▸ PROBLEM STATEMENT
Every entry should be reproduced precisely, with each picture left out.

▸ MATERIAL SHOWN
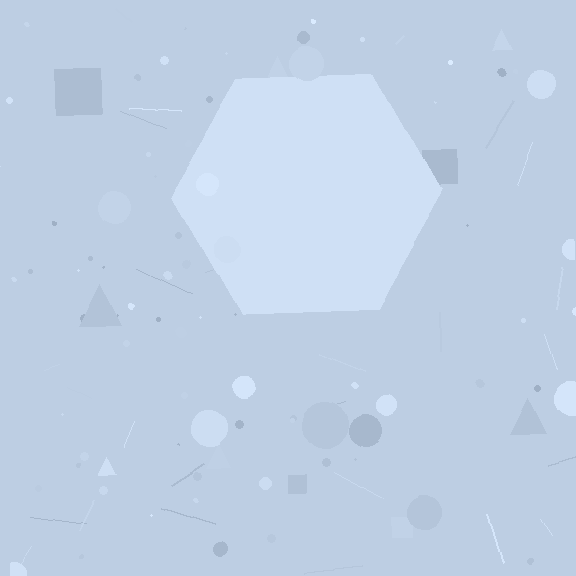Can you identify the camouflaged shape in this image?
The camouflaged shape is a hexagon.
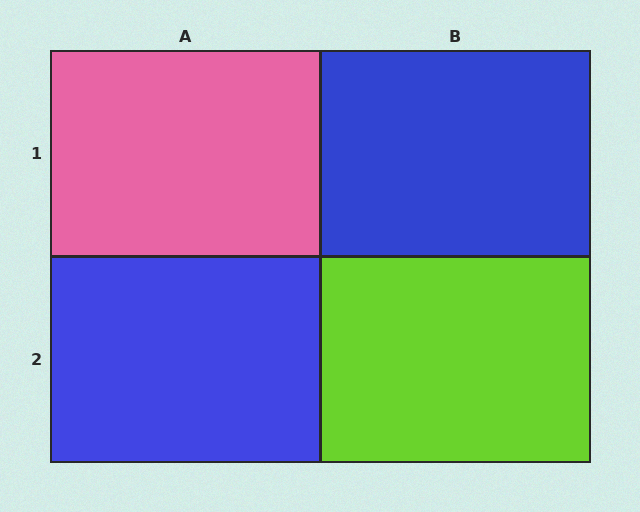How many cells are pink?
1 cell is pink.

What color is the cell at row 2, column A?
Blue.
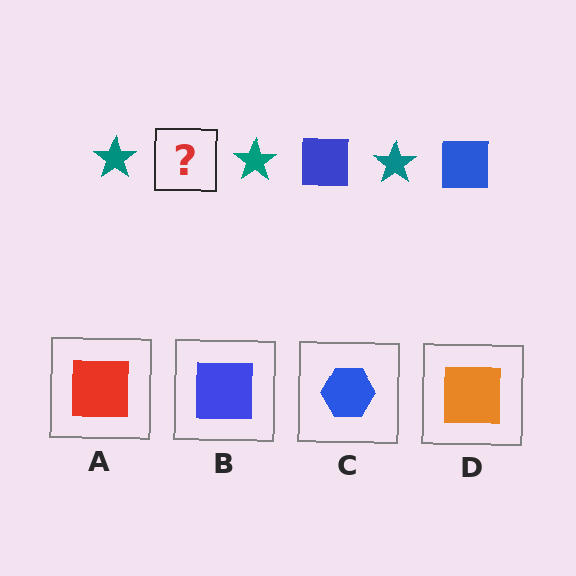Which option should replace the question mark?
Option B.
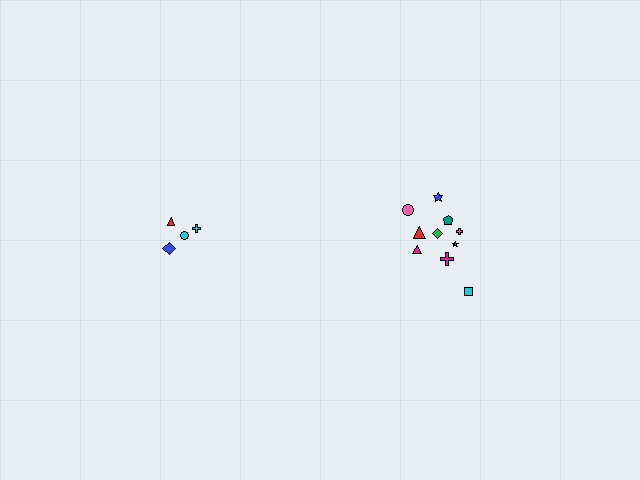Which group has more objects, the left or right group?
The right group.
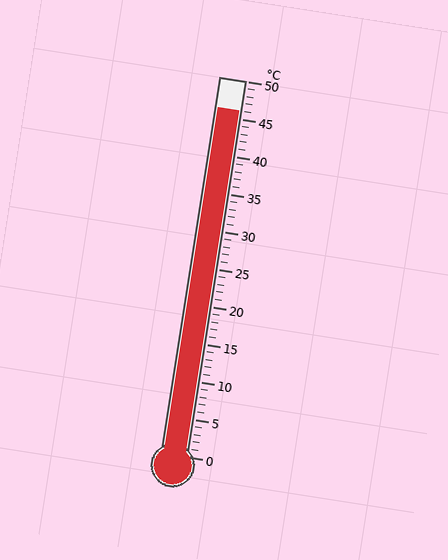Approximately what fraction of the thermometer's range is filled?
The thermometer is filled to approximately 90% of its range.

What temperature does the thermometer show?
The thermometer shows approximately 46°C.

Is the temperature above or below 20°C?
The temperature is above 20°C.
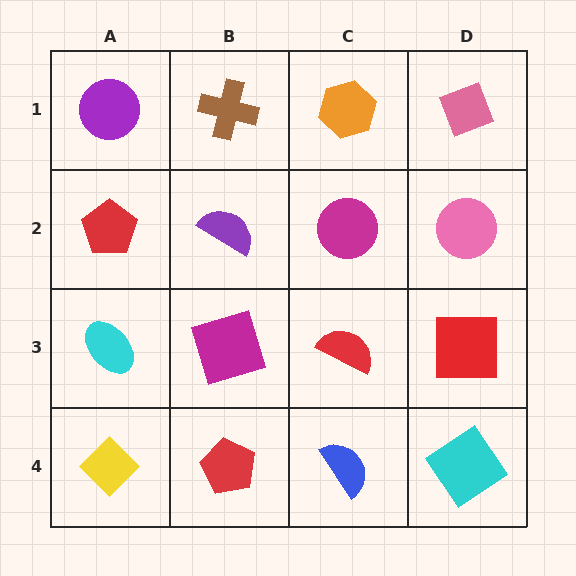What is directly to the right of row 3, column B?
A red semicircle.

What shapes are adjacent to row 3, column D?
A pink circle (row 2, column D), a cyan diamond (row 4, column D), a red semicircle (row 3, column C).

▸ RESPONSE TO THIS TASK
Can you identify the camouflaged shape in this image?
The camouflaged shape is a hexagon.
How many cells are pink?
1 cell is pink.

What color is the cell at row 2, column A?
Blue.
Which option should replace the question mark?
Option B.
Which group has more objects, the left or right group?
The right group.
Approximately what fraction of the thermometer's range is filled?
The thermometer is filled to approximately 90% of its range.

What temperature does the thermometer show?
The thermometer shows approximately 46°C.

Is the temperature above or below 20°C?
The temperature is above 20°C.
What is directly to the right of row 3, column B?
A red semicircle.

What shapes are adjacent to row 3, column D?
A pink circle (row 2, column D), a cyan diamond (row 4, column D), a red semicircle (row 3, column C).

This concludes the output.